[Extracted records]
════════════════

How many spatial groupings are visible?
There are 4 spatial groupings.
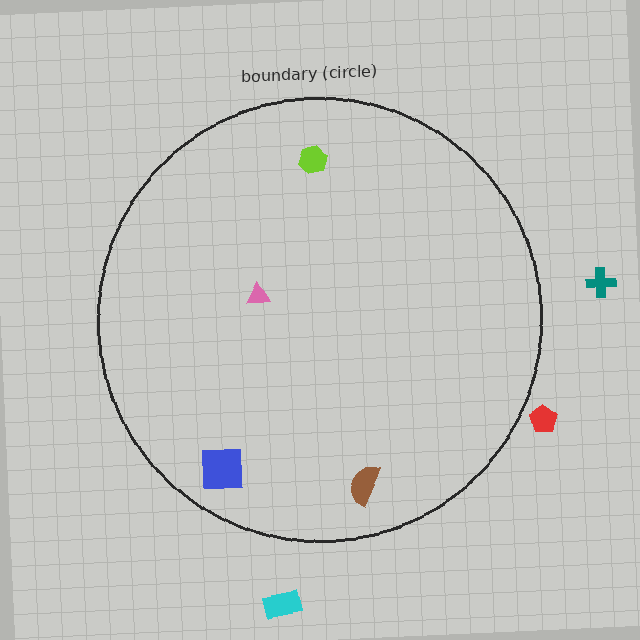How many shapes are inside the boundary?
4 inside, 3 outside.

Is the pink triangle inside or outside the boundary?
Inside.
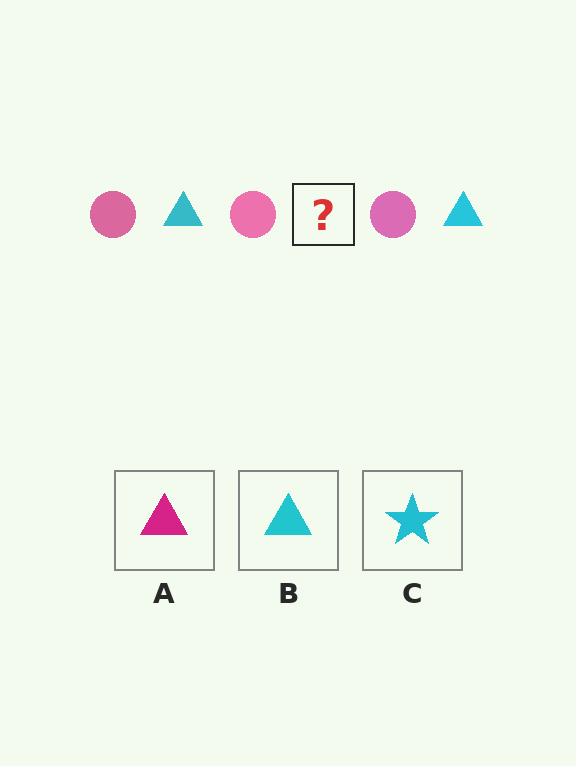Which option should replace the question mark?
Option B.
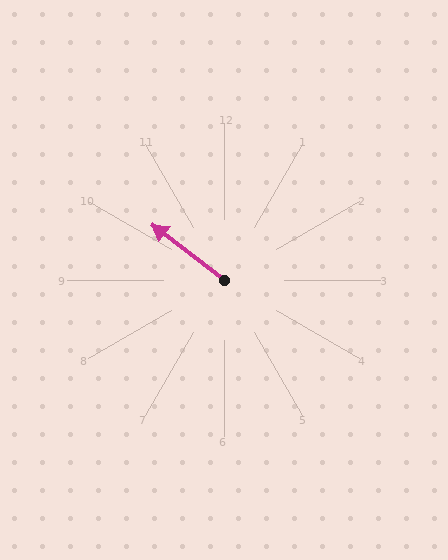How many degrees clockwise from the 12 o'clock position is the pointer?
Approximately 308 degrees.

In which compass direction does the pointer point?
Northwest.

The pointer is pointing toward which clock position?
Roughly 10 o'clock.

════════════════

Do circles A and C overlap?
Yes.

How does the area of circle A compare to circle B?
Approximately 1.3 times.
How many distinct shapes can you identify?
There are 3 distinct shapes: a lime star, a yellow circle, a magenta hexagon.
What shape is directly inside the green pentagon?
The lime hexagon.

════════════════

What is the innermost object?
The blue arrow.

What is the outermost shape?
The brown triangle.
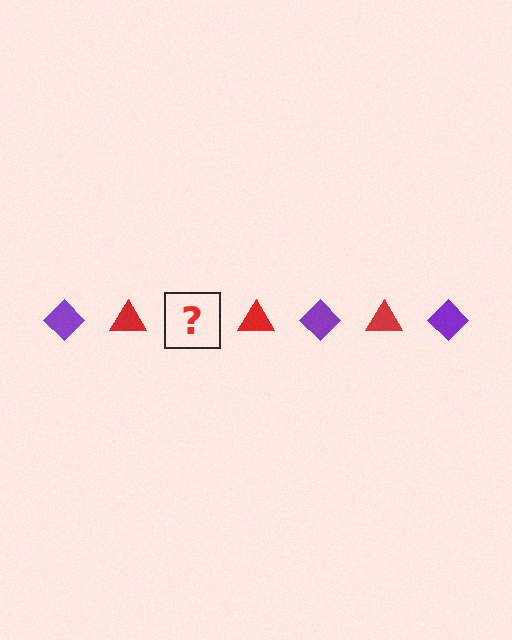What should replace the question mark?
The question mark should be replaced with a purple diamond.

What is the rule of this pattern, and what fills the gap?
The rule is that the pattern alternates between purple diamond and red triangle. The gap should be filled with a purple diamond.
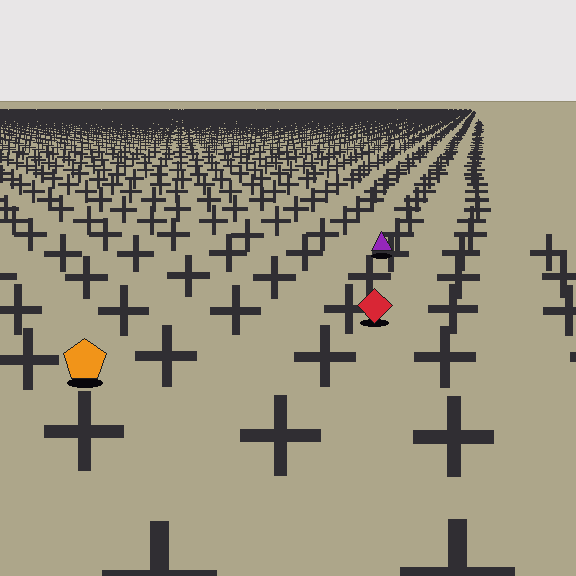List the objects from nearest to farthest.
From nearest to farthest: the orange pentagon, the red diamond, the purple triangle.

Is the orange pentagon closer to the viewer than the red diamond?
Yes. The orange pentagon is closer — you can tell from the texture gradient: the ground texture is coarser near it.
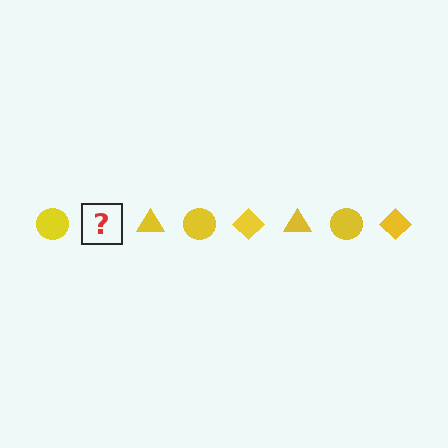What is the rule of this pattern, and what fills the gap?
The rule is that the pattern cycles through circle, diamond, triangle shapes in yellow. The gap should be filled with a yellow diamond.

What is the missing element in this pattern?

════════════════

* **EXERCISE DIRECTIONS**:
Do not include pictures. Give again exactly the lines starting at the one with "Is the orange" and ending at the one with "What is the missing element in this pattern?", both included.

* **ANSWER IN FULL**:
Is the orange pentagon closer to the viewer than the red diamond?
Yes. The orange pentagon is closer — you can tell from the texture gradient: the ground texture is coarser near it.
What is the rule of this pattern, and what fills the gap?
The rule is that the pattern cycles through circle, diamond, triangle shapes in yellow. The gap should be filled with a yellow diamond.

What is the missing element in this pattern?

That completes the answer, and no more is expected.